» The exercise
Take the material below and extract the lines from the one with "Which circle has the largest area?" through the one with "How many objects", word for word, without pictures.

» Data to use
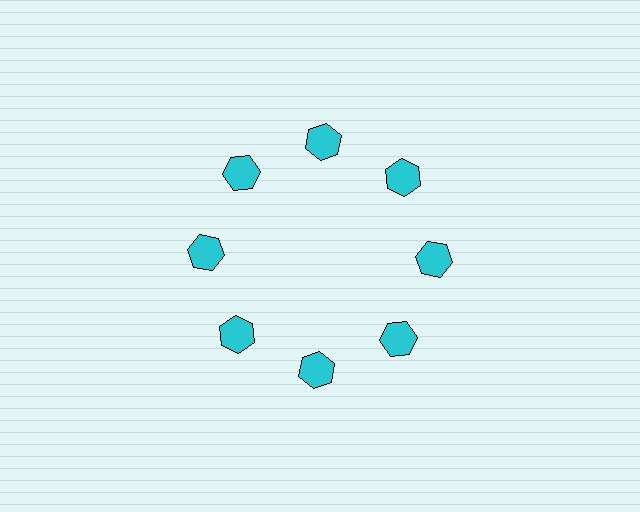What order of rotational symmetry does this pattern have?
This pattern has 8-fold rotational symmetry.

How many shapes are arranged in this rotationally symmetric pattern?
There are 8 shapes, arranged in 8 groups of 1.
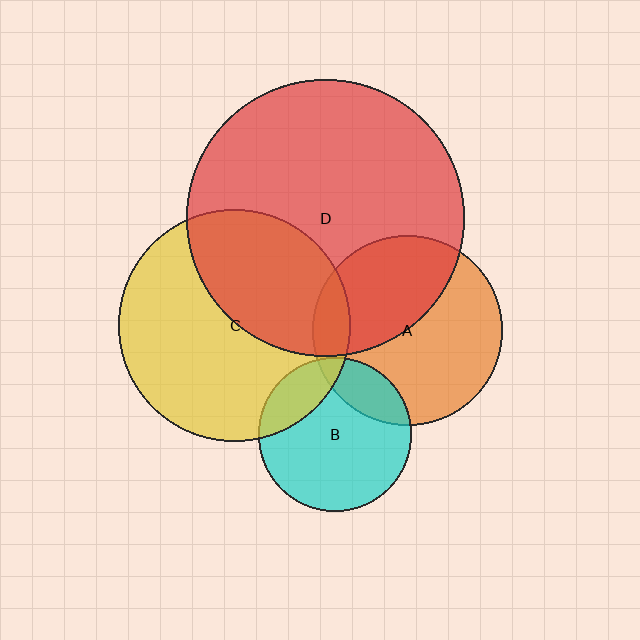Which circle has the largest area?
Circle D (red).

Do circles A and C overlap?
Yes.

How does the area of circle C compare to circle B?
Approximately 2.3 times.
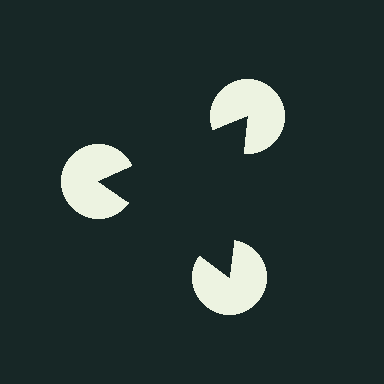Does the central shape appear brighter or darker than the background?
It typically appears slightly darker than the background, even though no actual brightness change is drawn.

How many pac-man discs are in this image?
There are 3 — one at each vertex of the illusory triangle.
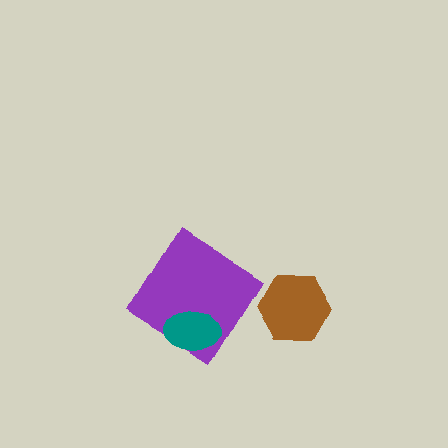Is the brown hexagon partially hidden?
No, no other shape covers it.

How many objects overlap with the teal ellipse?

==

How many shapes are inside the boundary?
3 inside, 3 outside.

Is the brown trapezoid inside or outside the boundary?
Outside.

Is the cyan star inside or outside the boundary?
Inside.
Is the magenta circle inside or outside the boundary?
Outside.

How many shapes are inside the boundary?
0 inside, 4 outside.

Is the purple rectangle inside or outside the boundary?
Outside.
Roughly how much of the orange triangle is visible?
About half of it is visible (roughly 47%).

---

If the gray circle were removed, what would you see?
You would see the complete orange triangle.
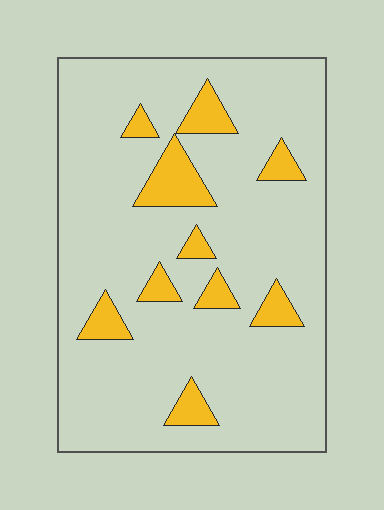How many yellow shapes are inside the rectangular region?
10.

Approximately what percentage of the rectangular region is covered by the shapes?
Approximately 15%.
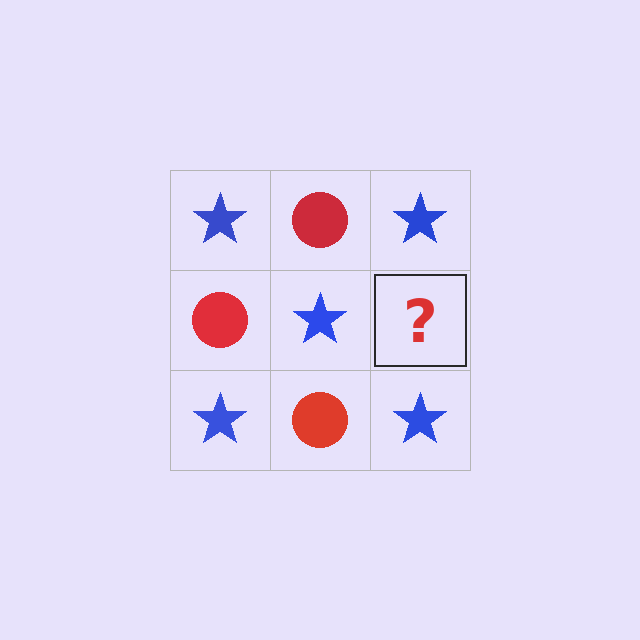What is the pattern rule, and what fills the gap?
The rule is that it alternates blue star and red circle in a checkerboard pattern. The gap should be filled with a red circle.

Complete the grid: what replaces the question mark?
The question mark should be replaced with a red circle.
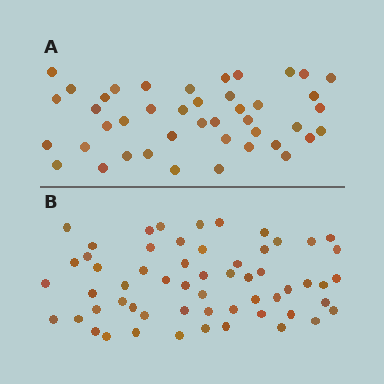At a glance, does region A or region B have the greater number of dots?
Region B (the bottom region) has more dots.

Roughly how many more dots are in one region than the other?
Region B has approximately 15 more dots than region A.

» Task response
Which circle has the largest area?
Circle D (red).

Do circles A and C overlap?
Yes.

How does the area of circle C compare to circle B?
Approximately 2.3 times.
Does the central shape appear brighter or darker than the background?
It typically appears slightly darker than the background, even though no actual brightness change is drawn.

How many pac-man discs are in this image?
There are 3 — one at each vertex of the illusory triangle.
Is the brown hexagon partially hidden?
No, no other shape covers it.

How many objects overlap with the teal ellipse?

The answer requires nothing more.